[Dataset records]
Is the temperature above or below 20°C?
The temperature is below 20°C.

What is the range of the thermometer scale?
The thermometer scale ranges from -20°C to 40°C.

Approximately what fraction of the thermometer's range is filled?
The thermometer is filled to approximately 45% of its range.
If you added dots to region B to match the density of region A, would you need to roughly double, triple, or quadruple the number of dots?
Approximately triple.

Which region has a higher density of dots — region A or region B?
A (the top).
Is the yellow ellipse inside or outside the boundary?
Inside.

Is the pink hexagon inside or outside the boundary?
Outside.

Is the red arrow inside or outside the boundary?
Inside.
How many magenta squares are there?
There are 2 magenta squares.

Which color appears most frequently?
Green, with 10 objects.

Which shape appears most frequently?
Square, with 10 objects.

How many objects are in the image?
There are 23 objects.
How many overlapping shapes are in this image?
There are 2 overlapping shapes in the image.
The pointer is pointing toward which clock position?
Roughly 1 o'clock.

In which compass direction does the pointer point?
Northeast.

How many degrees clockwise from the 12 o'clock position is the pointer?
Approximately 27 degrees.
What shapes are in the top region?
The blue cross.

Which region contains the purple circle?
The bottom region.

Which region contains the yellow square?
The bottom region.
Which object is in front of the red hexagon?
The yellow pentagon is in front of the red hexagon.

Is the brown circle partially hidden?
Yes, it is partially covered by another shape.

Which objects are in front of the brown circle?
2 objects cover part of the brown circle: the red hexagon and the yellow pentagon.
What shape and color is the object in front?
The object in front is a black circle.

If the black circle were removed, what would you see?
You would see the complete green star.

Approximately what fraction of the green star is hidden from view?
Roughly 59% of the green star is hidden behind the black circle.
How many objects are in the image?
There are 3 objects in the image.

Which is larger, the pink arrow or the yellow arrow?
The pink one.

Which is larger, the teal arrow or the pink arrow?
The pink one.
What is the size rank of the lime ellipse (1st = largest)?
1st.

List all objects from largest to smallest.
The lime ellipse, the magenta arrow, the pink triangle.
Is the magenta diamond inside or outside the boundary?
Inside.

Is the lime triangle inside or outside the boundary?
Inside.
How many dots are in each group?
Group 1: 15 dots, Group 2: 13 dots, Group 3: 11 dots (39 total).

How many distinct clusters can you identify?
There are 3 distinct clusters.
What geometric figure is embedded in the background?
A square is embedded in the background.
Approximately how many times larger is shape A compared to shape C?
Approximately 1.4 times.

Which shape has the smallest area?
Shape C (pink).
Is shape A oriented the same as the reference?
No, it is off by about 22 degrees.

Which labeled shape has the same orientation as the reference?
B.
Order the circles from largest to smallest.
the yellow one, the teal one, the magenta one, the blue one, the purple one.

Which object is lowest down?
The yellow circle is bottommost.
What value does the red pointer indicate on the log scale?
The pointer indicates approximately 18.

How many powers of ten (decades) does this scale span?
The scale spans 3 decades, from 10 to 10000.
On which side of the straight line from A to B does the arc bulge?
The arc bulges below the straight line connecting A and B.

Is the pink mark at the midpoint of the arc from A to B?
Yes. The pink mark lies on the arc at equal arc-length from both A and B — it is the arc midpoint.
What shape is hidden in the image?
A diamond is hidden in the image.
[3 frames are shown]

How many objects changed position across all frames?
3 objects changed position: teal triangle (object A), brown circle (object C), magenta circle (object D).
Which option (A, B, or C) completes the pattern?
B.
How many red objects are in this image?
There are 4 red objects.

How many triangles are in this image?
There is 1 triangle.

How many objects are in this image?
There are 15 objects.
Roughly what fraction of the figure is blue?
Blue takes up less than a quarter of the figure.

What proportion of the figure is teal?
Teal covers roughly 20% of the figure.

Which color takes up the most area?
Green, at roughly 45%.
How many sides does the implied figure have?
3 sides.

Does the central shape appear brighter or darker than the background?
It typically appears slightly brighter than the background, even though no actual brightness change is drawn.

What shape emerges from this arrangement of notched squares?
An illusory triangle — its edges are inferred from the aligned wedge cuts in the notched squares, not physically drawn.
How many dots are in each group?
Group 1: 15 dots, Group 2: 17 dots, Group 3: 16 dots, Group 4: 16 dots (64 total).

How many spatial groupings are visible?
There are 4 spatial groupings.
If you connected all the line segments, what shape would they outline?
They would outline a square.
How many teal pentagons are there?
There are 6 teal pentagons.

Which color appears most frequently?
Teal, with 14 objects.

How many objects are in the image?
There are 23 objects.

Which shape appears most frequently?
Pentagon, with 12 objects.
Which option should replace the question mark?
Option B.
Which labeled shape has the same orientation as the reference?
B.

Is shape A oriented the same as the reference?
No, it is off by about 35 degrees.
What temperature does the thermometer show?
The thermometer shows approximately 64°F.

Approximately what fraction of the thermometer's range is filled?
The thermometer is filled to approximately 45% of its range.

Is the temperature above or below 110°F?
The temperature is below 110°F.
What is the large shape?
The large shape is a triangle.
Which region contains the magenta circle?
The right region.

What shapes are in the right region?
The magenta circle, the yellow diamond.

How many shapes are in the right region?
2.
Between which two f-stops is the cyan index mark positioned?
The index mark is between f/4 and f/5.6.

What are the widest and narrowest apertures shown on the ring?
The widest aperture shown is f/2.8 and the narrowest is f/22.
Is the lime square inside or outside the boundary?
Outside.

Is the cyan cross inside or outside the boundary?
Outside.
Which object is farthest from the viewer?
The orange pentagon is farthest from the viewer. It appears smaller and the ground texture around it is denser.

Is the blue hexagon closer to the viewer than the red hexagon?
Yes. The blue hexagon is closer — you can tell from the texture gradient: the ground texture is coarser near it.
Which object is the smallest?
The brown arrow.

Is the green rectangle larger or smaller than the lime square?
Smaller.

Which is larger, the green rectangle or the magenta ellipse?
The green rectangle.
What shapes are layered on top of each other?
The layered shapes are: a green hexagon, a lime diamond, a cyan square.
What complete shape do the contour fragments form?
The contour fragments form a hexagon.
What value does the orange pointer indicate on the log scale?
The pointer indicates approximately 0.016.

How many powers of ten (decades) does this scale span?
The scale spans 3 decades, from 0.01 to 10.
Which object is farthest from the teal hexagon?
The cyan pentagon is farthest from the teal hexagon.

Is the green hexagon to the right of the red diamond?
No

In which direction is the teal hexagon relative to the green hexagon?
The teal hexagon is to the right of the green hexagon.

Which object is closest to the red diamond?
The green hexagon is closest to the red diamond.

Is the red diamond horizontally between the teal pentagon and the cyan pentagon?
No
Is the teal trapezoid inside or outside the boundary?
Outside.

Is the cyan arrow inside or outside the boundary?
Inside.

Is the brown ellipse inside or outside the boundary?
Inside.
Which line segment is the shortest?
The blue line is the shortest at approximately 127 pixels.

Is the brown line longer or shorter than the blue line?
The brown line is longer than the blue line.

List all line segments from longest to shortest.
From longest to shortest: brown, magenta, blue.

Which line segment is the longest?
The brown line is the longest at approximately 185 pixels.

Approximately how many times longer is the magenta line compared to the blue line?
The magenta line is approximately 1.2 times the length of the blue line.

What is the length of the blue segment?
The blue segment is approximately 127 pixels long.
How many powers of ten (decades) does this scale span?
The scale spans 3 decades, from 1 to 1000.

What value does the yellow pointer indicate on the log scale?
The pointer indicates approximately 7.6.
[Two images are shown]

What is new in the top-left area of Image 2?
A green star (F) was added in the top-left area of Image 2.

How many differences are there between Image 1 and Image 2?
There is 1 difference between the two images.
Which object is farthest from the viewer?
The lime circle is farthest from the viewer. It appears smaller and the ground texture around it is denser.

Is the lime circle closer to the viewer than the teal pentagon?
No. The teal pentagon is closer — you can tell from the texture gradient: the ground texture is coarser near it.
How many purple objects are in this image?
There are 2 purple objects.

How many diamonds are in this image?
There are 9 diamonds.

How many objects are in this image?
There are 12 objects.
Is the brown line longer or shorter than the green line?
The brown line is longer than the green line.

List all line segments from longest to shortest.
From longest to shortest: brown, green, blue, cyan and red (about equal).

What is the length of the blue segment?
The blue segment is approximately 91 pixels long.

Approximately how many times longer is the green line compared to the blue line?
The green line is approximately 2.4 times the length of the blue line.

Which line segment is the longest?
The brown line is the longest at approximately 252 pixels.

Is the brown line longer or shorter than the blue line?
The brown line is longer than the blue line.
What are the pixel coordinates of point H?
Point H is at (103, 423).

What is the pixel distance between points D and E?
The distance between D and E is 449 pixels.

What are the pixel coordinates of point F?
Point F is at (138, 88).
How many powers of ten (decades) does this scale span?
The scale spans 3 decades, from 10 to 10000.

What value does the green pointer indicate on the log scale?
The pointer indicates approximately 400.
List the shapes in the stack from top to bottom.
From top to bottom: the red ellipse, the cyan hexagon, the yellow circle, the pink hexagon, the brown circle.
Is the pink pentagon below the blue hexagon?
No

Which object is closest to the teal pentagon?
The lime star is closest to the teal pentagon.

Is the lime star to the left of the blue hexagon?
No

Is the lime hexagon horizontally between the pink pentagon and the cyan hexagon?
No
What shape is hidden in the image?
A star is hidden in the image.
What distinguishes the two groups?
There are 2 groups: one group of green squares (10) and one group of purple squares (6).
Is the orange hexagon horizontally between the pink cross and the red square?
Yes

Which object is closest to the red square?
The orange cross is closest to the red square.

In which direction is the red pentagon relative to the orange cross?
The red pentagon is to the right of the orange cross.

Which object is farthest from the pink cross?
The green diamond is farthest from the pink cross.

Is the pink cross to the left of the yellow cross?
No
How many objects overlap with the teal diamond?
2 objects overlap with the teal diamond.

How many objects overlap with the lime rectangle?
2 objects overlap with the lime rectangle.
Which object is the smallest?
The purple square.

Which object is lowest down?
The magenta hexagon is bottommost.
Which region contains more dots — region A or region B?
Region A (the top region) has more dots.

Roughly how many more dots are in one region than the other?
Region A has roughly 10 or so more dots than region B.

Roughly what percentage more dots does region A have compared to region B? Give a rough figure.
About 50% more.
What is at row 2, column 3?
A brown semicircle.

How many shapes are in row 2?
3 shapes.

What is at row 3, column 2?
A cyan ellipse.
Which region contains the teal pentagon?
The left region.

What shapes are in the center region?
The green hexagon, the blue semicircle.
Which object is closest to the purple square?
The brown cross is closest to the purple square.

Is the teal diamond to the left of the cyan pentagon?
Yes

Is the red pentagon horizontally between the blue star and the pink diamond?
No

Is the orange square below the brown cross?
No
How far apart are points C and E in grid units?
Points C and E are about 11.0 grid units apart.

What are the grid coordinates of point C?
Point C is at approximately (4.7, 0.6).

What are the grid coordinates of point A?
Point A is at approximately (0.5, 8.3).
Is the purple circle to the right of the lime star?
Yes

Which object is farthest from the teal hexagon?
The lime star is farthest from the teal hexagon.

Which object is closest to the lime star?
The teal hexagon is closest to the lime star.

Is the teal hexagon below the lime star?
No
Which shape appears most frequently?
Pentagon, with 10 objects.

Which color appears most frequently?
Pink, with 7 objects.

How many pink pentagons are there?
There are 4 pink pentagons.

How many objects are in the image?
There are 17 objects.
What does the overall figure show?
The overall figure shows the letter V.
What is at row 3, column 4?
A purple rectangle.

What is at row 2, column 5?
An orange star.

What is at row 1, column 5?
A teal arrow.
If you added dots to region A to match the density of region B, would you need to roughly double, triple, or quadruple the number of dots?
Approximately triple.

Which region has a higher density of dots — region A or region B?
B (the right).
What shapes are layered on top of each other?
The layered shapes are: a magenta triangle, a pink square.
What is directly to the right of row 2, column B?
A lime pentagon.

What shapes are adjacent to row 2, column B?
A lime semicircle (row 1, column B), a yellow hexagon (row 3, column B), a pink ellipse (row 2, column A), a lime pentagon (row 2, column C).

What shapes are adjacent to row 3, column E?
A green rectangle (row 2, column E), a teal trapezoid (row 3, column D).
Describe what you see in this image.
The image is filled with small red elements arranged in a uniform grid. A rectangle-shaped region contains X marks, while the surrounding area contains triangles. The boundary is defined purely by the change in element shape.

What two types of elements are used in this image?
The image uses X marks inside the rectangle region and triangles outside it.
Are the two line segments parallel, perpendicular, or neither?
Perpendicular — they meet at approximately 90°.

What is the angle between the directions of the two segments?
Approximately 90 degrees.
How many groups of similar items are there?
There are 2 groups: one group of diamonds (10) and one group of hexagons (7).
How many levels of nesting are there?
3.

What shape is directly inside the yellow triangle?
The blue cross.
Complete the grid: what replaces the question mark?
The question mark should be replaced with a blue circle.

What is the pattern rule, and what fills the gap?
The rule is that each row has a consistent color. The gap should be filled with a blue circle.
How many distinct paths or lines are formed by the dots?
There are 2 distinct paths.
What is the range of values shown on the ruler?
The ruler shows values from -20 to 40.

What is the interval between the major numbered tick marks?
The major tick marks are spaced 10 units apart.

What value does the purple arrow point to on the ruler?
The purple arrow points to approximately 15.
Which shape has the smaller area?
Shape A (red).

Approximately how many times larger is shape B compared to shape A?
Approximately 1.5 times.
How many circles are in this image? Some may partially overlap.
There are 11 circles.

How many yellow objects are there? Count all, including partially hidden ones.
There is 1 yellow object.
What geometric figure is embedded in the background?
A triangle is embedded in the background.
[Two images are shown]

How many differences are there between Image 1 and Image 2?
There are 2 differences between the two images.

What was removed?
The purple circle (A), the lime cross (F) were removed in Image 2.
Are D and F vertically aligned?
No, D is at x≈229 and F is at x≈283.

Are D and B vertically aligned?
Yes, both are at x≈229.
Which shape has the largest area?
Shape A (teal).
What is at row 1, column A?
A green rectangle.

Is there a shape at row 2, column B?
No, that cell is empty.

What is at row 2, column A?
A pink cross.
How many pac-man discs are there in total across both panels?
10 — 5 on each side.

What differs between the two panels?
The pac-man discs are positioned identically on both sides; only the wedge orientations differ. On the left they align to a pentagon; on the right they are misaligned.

● **WRITTEN EXERCISE**:
Return exactly the lines from the one containing "Are D and B vertically aligned?" to the last line of the data, and nothing more.

● **EXERCISE ANSWER**:
Are D and B vertically aligned?
Yes, both are at x≈229.
Which shape has the largest area?
Shape A (teal).
What is at row 1, column A?
A green rectangle.

Is there a shape at row 2, column B?
No, that cell is empty.

What is at row 2, column A?
A pink cross.
How many pac-man discs are there in total across both panels?
10 — 5 on each side.

What differs between the two panels?
The pac-man discs are positioned identically on both sides; only the wedge orientations differ. On the left they align to a pentagon; on the right they are misaligned.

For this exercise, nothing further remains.